(Exercise details)
Do not carry the pictures over; copy every other part of the entries exactly.

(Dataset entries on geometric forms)
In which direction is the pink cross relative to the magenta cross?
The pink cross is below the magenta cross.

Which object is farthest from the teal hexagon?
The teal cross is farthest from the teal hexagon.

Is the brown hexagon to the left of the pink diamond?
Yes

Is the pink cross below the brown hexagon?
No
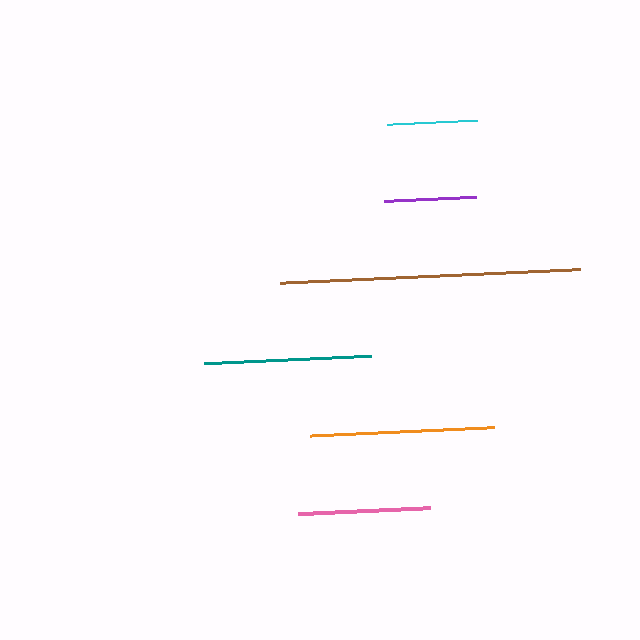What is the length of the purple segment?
The purple segment is approximately 92 pixels long.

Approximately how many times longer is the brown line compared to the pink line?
The brown line is approximately 2.3 times the length of the pink line.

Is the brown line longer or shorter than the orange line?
The brown line is longer than the orange line.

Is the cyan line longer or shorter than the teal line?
The teal line is longer than the cyan line.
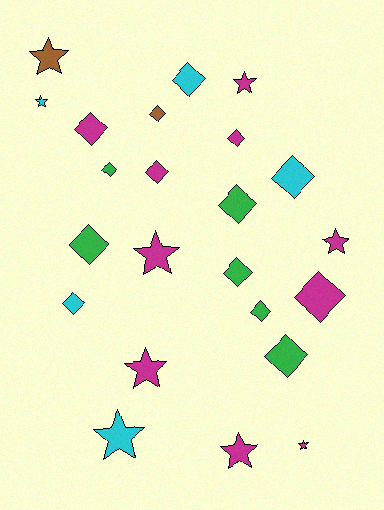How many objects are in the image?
There are 23 objects.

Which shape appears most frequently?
Diamond, with 14 objects.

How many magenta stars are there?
There are 6 magenta stars.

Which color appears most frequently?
Magenta, with 10 objects.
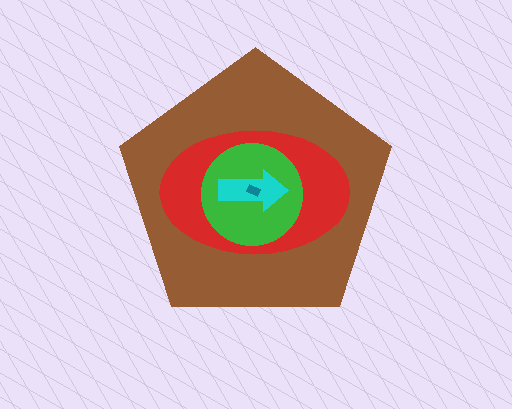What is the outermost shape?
The brown pentagon.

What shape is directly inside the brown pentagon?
The red ellipse.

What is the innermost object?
The teal rectangle.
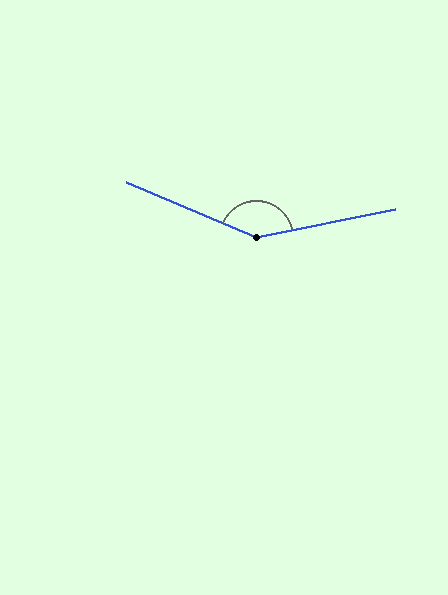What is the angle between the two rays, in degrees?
Approximately 146 degrees.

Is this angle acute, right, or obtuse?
It is obtuse.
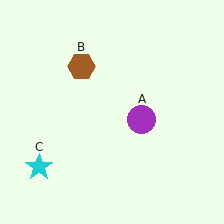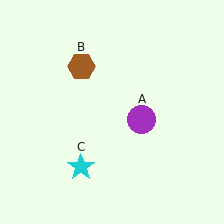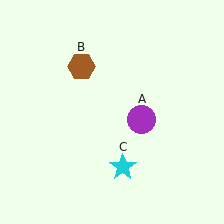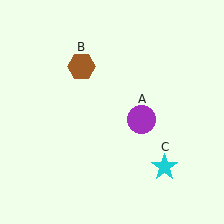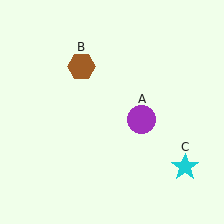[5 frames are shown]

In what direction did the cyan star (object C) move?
The cyan star (object C) moved right.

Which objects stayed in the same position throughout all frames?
Purple circle (object A) and brown hexagon (object B) remained stationary.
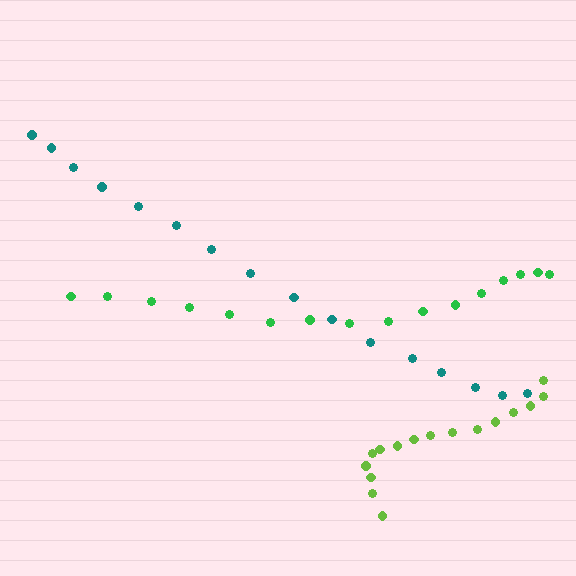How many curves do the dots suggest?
There are 3 distinct paths.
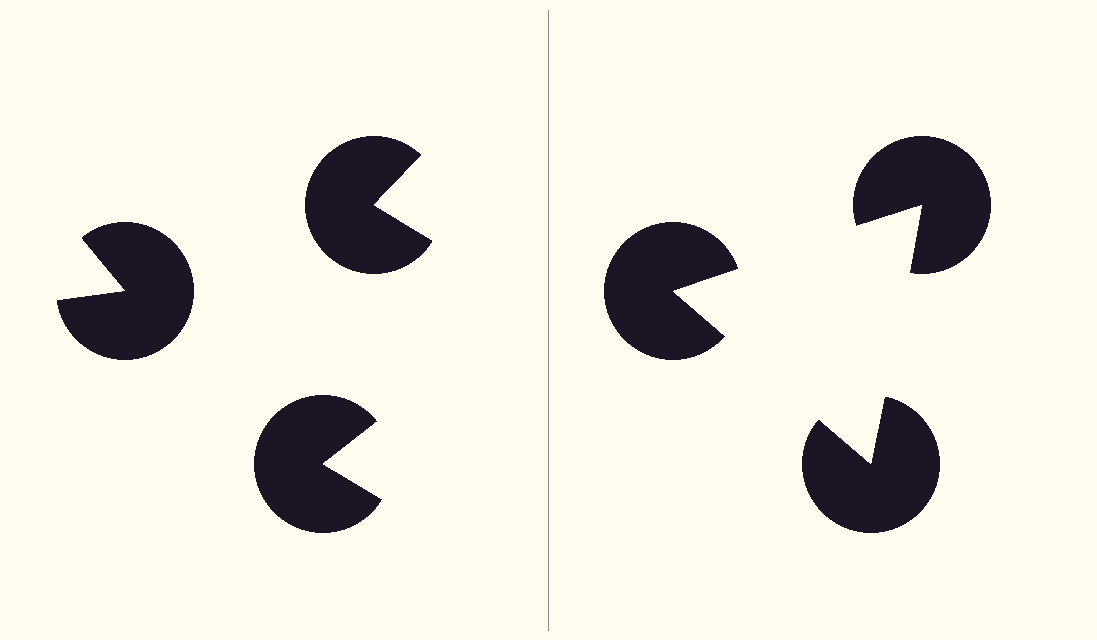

(Task output)
In which direction is the pink cross relative to the magenta cross?
The pink cross is below the magenta cross.

Which object is farthest from the teal hexagon?
The teal cross is farthest from the teal hexagon.

Is the brown hexagon to the left of the pink diamond?
Yes

Is the pink cross below the brown hexagon?
No
What is the length of the purple segment?
The purple segment is approximately 92 pixels long.

Approximately how many times longer is the brown line compared to the pink line?
The brown line is approximately 2.3 times the length of the pink line.

Is the brown line longer or shorter than the orange line?
The brown line is longer than the orange line.

Is the cyan line longer or shorter than the teal line?
The teal line is longer than the cyan line.
How many objects are in the image?
There are 23 objects.

Which shape appears most frequently?
Diamond, with 14 objects.

How many magenta stars are there?
There are 6 magenta stars.

Which color appears most frequently?
Magenta, with 10 objects.
What is the outermost shape?
The brown pentagon.

What shape is directly inside the brown pentagon?
The red ellipse.

What is the innermost object?
The teal rectangle.
What is the angle between the two rays, in degrees?
Approximately 146 degrees.

Is this angle acute, right, or obtuse?
It is obtuse.
[5 frames are shown]

In what direction did the cyan star (object C) move?
The cyan star (object C) moved right.

Which objects stayed in the same position throughout all frames?
Purple circle (object A) and brown hexagon (object B) remained stationary.
How many curves do the dots suggest?
There are 3 distinct paths.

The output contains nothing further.